Request:
Rewrite the records below, putting "Outline" wherever "Show me" appears and leaving everything else unchanged.

Information provided:
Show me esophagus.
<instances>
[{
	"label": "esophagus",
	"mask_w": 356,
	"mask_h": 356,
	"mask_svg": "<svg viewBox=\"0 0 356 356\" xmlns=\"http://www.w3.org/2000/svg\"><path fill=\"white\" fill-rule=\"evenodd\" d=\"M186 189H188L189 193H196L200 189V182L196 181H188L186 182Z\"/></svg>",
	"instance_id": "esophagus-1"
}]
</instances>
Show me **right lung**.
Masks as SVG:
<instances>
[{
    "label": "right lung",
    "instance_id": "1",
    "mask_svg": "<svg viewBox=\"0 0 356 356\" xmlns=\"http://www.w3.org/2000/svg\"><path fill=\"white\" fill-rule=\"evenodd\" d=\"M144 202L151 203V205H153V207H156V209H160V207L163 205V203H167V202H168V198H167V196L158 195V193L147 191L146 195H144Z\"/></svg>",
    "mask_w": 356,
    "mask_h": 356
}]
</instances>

Solution to this task:
Outline esophagus.
<instances>
[{
	"label": "esophagus",
	"mask_w": 356,
	"mask_h": 356,
	"mask_svg": "<svg viewBox=\"0 0 356 356\" xmlns=\"http://www.w3.org/2000/svg\"><path fill=\"white\" fill-rule=\"evenodd\" d=\"M186 189H188L189 193H196L200 189V182L196 181H188L186 182Z\"/></svg>",
	"instance_id": "esophagus-1"
}]
</instances>
Outline **right lung**.
Masks as SVG:
<instances>
[{
    "label": "right lung",
    "instance_id": "1",
    "mask_svg": "<svg viewBox=\"0 0 356 356\" xmlns=\"http://www.w3.org/2000/svg\"><path fill=\"white\" fill-rule=\"evenodd\" d=\"M144 202L151 203V205H153V207H156V209H160V207L163 205V203H167V202H168V198H167V196L158 195V193L147 191L146 195H144Z\"/></svg>",
    "mask_w": 356,
    "mask_h": 356
}]
</instances>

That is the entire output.